━━━ Data supplied

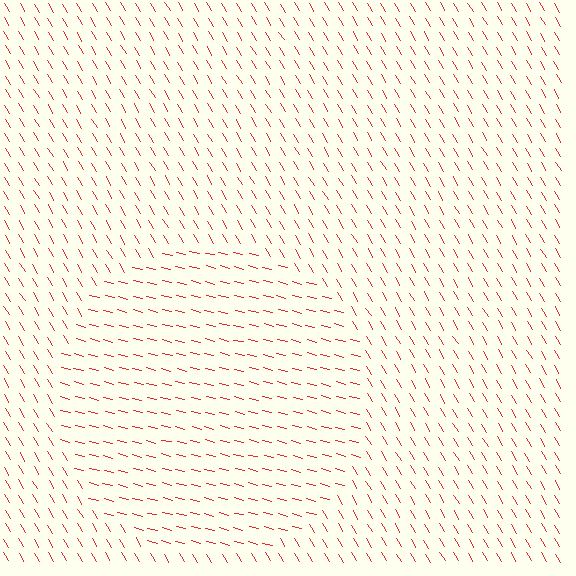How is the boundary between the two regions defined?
The boundary is defined purely by a change in line orientation (approximately 45 degrees difference). All lines are the same color and thickness.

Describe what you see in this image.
The image is filled with small red line segments. A circle region in the image has lines oriented differently from the surrounding lines, creating a visible texture boundary.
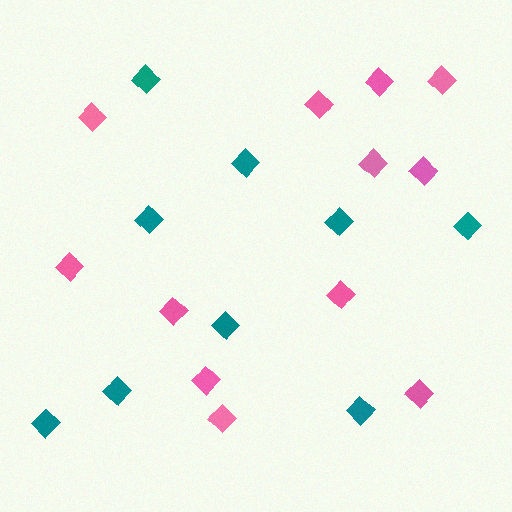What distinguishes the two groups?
There are 2 groups: one group of teal diamonds (9) and one group of pink diamonds (12).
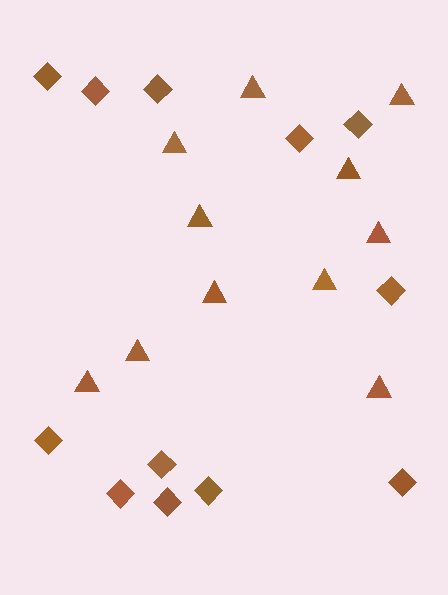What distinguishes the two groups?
There are 2 groups: one group of diamonds (12) and one group of triangles (11).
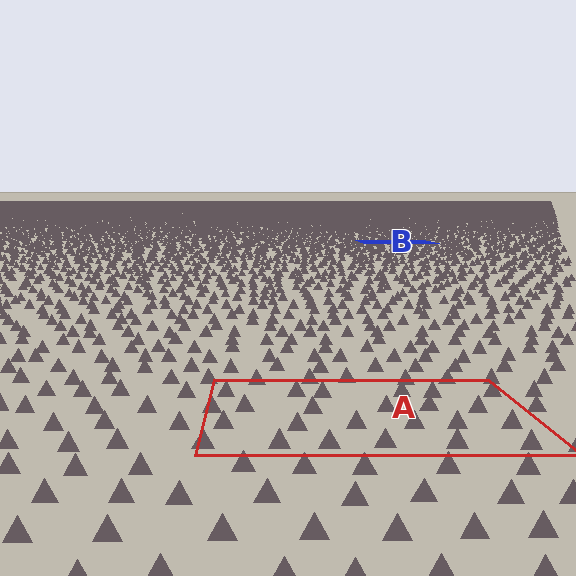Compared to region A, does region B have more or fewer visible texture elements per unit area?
Region B has more texture elements per unit area — they are packed more densely because it is farther away.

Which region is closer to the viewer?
Region A is closer. The texture elements there are larger and more spread out.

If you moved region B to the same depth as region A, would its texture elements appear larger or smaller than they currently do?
They would appear larger. At a closer depth, the same texture elements are projected at a bigger on-screen size.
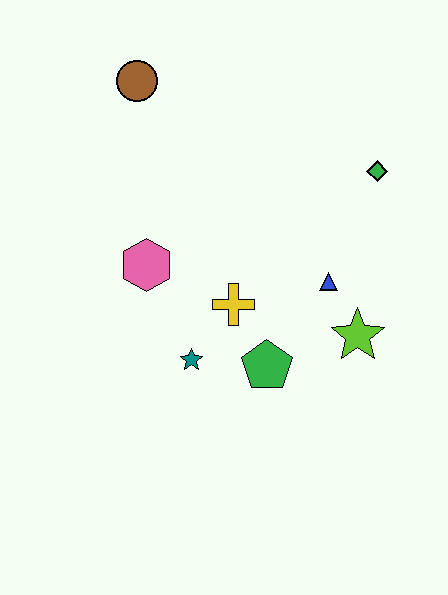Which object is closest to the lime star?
The blue triangle is closest to the lime star.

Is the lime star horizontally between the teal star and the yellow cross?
No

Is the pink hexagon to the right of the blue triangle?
No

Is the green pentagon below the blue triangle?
Yes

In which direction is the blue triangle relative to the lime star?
The blue triangle is above the lime star.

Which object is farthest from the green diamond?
The teal star is farthest from the green diamond.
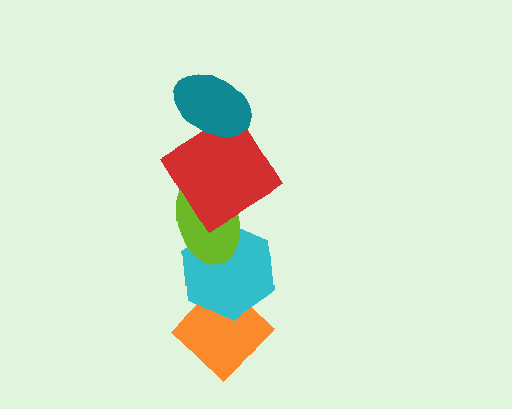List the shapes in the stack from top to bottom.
From top to bottom: the teal ellipse, the red diamond, the lime ellipse, the cyan hexagon, the orange diamond.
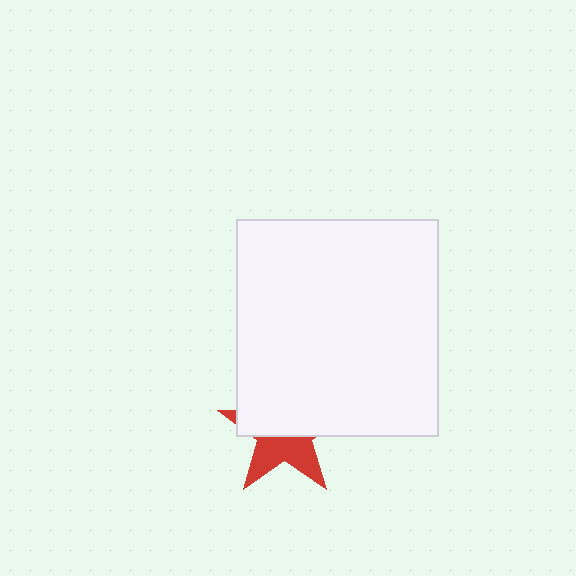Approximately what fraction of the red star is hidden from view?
Roughly 58% of the red star is hidden behind the white rectangle.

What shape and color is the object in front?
The object in front is a white rectangle.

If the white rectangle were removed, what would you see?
You would see the complete red star.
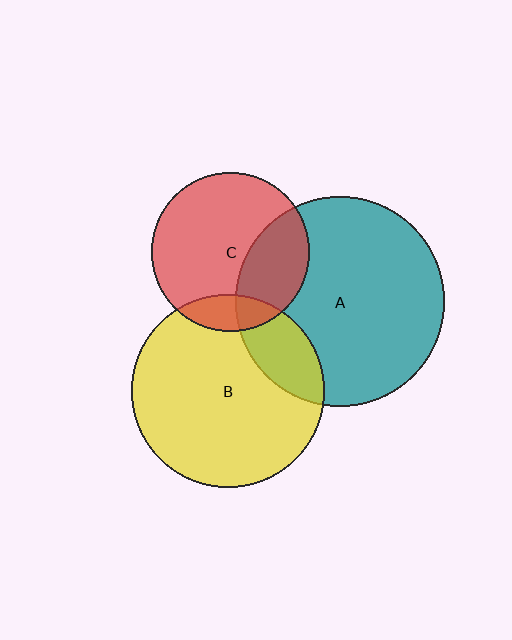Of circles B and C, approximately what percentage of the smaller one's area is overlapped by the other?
Approximately 15%.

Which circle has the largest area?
Circle A (teal).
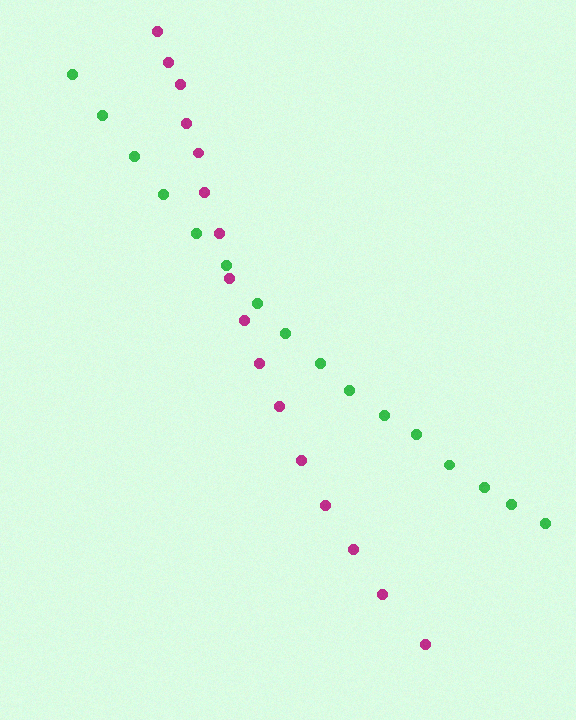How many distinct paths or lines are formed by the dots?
There are 2 distinct paths.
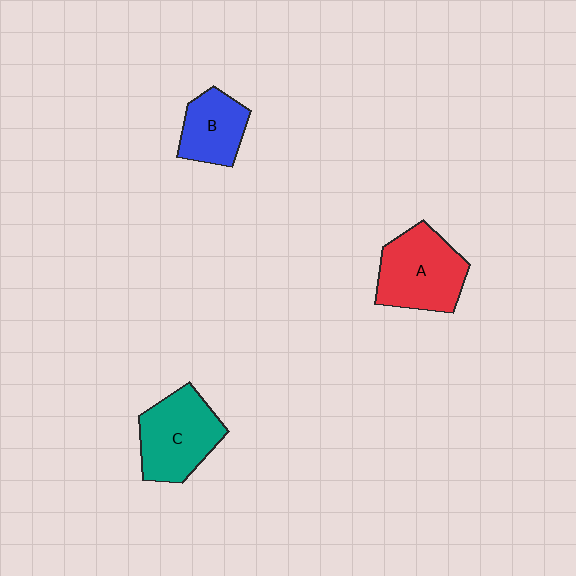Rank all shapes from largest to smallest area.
From largest to smallest: A (red), C (teal), B (blue).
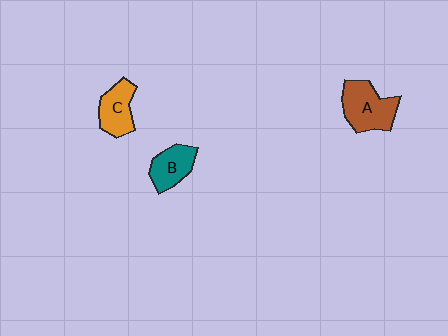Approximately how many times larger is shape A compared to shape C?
Approximately 1.4 times.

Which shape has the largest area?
Shape A (brown).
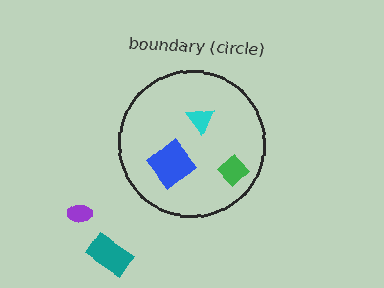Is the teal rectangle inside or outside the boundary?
Outside.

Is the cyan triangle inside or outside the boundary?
Inside.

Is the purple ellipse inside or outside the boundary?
Outside.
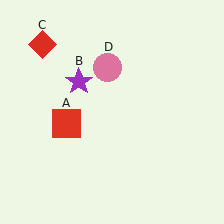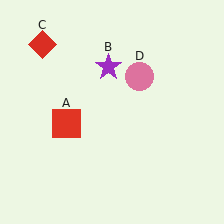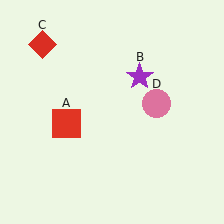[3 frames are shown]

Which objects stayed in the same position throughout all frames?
Red square (object A) and red diamond (object C) remained stationary.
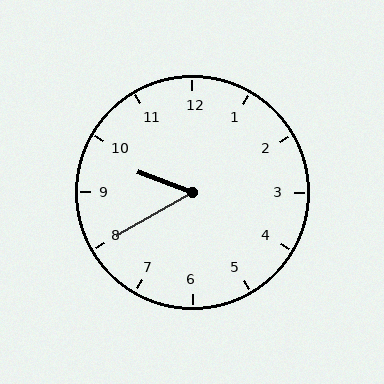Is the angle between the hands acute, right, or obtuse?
It is acute.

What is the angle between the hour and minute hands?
Approximately 50 degrees.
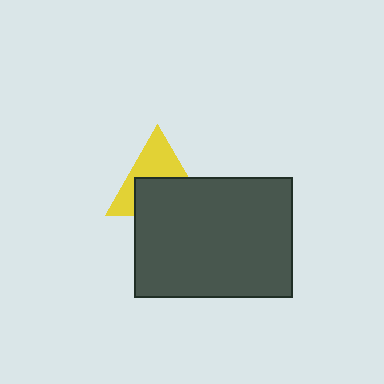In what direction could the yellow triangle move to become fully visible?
The yellow triangle could move up. That would shift it out from behind the dark gray rectangle entirely.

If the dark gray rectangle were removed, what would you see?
You would see the complete yellow triangle.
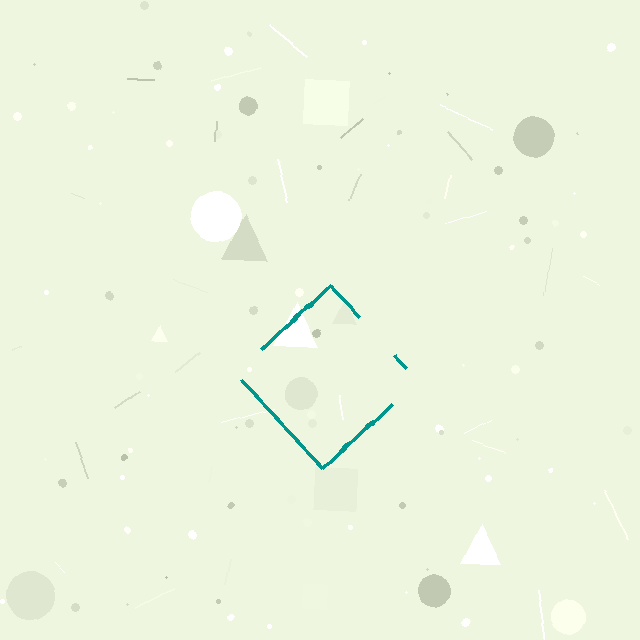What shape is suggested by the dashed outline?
The dashed outline suggests a diamond.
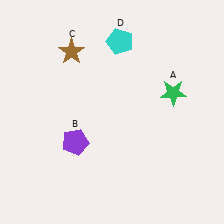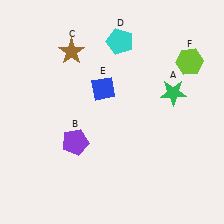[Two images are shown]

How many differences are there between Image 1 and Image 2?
There are 2 differences between the two images.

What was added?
A blue square (E), a lime hexagon (F) were added in Image 2.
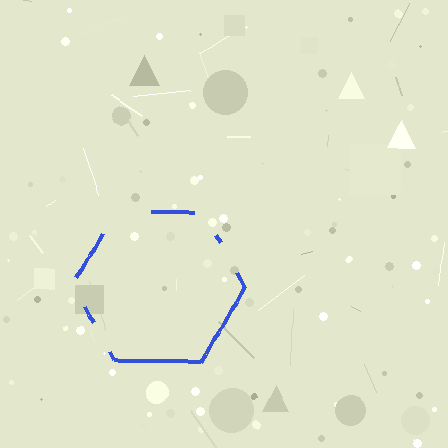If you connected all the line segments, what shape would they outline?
They would outline a hexagon.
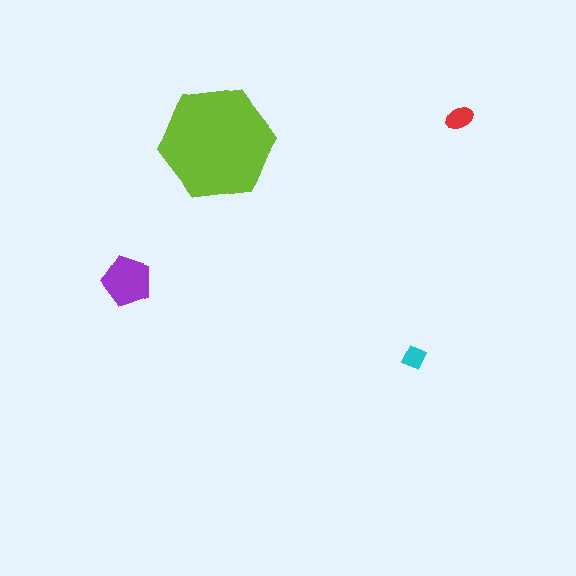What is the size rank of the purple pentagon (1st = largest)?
2nd.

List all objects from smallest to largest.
The cyan diamond, the red ellipse, the purple pentagon, the lime hexagon.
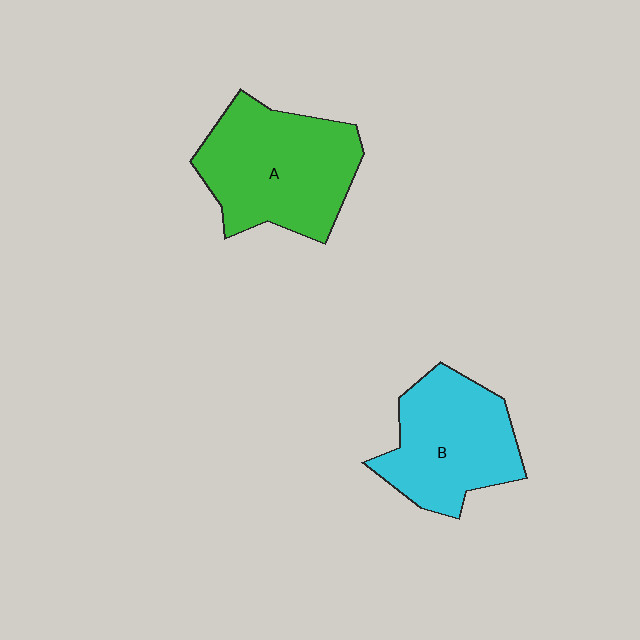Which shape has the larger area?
Shape A (green).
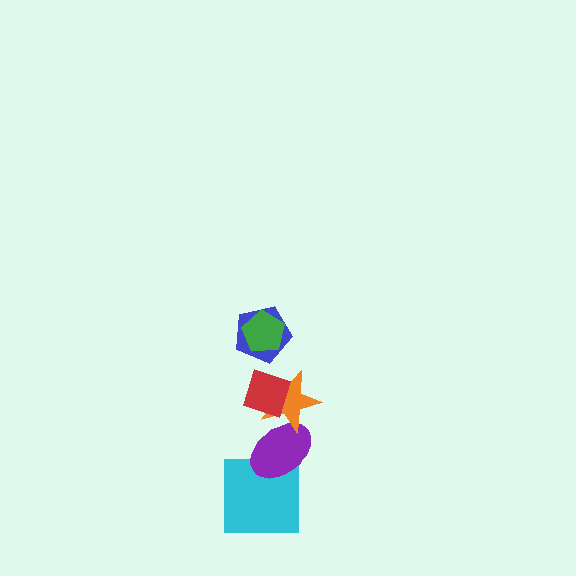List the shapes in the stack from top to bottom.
From top to bottom: the green pentagon, the blue pentagon, the red diamond, the orange star, the purple ellipse, the cyan square.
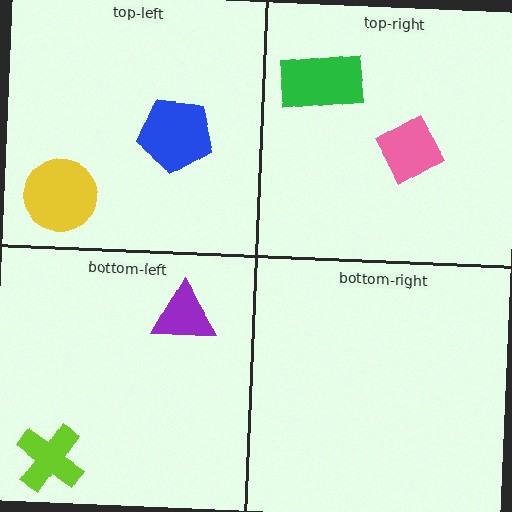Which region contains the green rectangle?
The top-right region.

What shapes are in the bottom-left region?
The lime cross, the purple triangle.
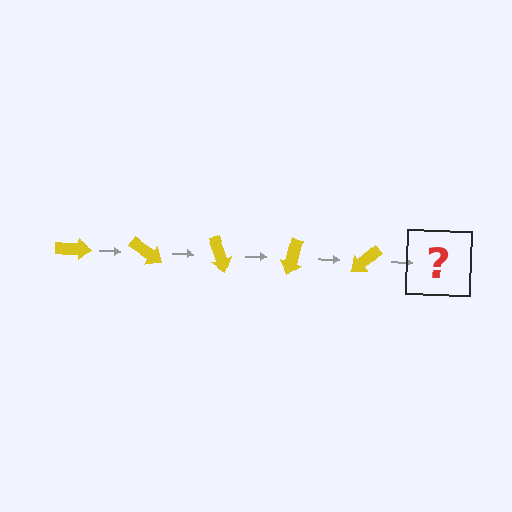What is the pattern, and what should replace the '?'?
The pattern is that the arrow rotates 35 degrees clockwise each step. The '?' should be a yellow arrow rotated 175 degrees clockwise.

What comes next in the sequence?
The next element should be a yellow arrow rotated 175 degrees clockwise.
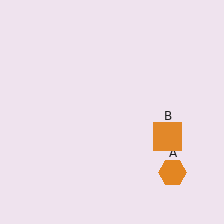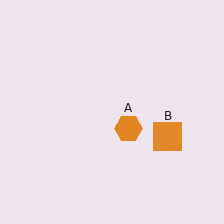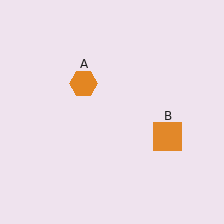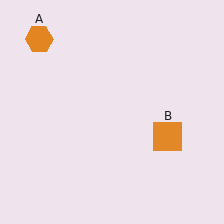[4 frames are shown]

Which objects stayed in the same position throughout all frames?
Orange square (object B) remained stationary.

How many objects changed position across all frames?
1 object changed position: orange hexagon (object A).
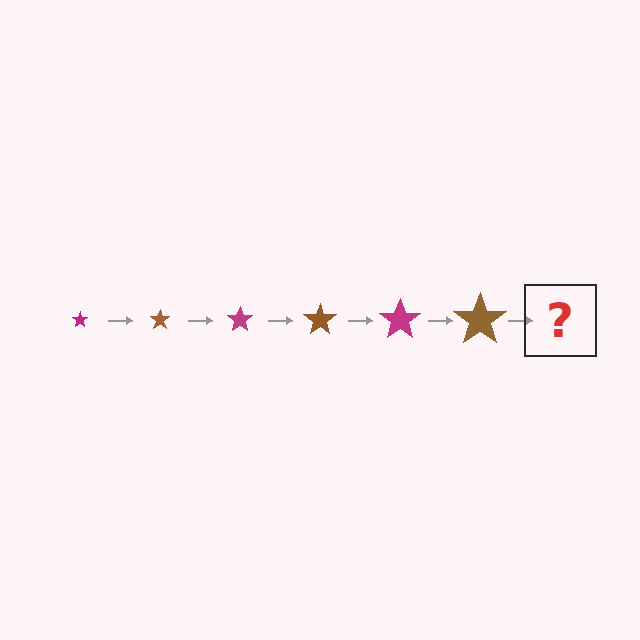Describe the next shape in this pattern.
It should be a magenta star, larger than the previous one.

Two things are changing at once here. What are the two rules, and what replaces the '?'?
The two rules are that the star grows larger each step and the color cycles through magenta and brown. The '?' should be a magenta star, larger than the previous one.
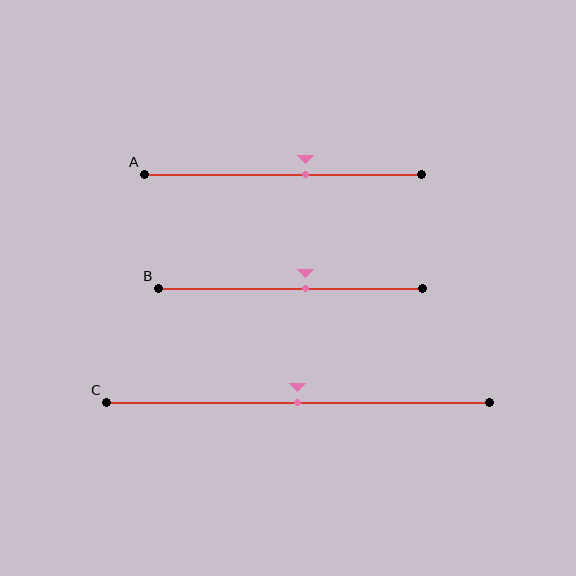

━━━━━━

Go through the listing above and quote it exactly, apart from its images.

How is the boundary between the two regions defined?
The boundary is defined purely by a change in line orientation (approximately 45 degrees difference). All lines are the same color and thickness.

Describe what you see in this image.
The image is filled with small red line segments. A circle region in the image has lines oriented differently from the surrounding lines, creating a visible texture boundary.
What distinguishes the two groups?
There are 2 groups: one group of teal diamonds (9) and one group of pink diamonds (12).
What distinguishes the two groups?
There are 2 groups: one group of diamonds (12) and one group of triangles (11).
Compared to region A, does region B have more or fewer visible texture elements per unit area?
Region B has more texture elements per unit area — they are packed more densely because it is farther away.

Which region is closer to the viewer?
Region A is closer. The texture elements there are larger and more spread out.

If you moved region B to the same depth as region A, would its texture elements appear larger or smaller than they currently do?
They would appear larger. At a closer depth, the same texture elements are projected at a bigger on-screen size.
Which object is closest to the lime star?
The blue triangle is closest to the lime star.

Is the lime star horizontally between the teal star and the yellow cross?
No

Is the pink hexagon to the right of the blue triangle?
No

Is the green pentagon below the blue triangle?
Yes

In which direction is the blue triangle relative to the lime star?
The blue triangle is above the lime star.

Which object is farthest from the green diamond?
The teal star is farthest from the green diamond.
List the shapes in the stack from top to bottom.
From top to bottom: the teal ellipse, the red diamond, the lime ellipse, the cyan hexagon, the orange diamond.
Approximately what fraction of the red star is hidden from view?
Roughly 58% of the red star is hidden behind the white rectangle.

What shape and color is the object in front?
The object in front is a white rectangle.

If the white rectangle were removed, what would you see?
You would see the complete red star.
Of circles B and C, approximately what percentage of the smaller one's area is overlapped by the other?
Approximately 15%.

Which circle has the largest area?
Circle A (teal).
How many distinct paths or lines are formed by the dots?
There are 2 distinct paths.
Rank all shapes from largest to smallest area.
From largest to smallest: A (red), C (teal), B (blue).
Approximately how many times larger is shape A compared to shape C?
Approximately 1.4 times.

Which shape has the largest area?
Shape A (brown).
Is the teal rectangle inside or outside the boundary?
Outside.

Is the cyan triangle inside or outside the boundary?
Inside.

Is the purple ellipse inside or outside the boundary?
Outside.
[3 frames are shown]

Which objects stayed in the same position throughout all frames?
Red square (object A) and red diamond (object C) remained stationary.
Is the angle between the hands acute, right, or obtuse?
It is acute.

What is the angle between the hour and minute hands?
Approximately 50 degrees.
In what direction could the yellow triangle move to become fully visible?
The yellow triangle could move up. That would shift it out from behind the dark gray rectangle entirely.

If the dark gray rectangle were removed, what would you see?
You would see the complete yellow triangle.
What shape is suggested by the dashed outline?
The dashed outline suggests a diamond.
[Two images are shown]

How many differences are there between Image 1 and Image 2?
There are 2 differences between the two images.

What was added?
A blue square (E), a lime hexagon (F) were added in Image 2.
If you connected all the line segments, what shape would they outline?
They would outline a hexagon.
What is the size rank of the purple pentagon (1st = largest)?
2nd.

List all objects from smallest to largest.
The cyan diamond, the red ellipse, the purple pentagon, the lime hexagon.
Which shape has the larger area?
Shape A (green).
List the shapes in the stack from top to bottom.
From top to bottom: the green pentagon, the blue pentagon, the red diamond, the orange star, the purple ellipse, the cyan square.
Which region contains the green rectangle?
The top-right region.

What shapes are in the bottom-left region?
The lime cross, the purple triangle.
What is the pattern, and what should replace the '?'?
The pattern is that the arrow rotates 35 degrees clockwise each step. The '?' should be a yellow arrow rotated 175 degrees clockwise.

What comes next in the sequence?
The next element should be a yellow arrow rotated 175 degrees clockwise.
[4 frames are shown]

Which objects stayed in the same position throughout all frames?
Orange square (object B) remained stationary.

How many objects changed position across all frames?
1 object changed position: orange hexagon (object A).
Describe the next shape in this pattern.
It should be a magenta star, larger than the previous one.

Two things are changing at once here. What are the two rules, and what replaces the '?'?
The two rules are that the star grows larger each step and the color cycles through magenta and brown. The '?' should be a magenta star, larger than the previous one.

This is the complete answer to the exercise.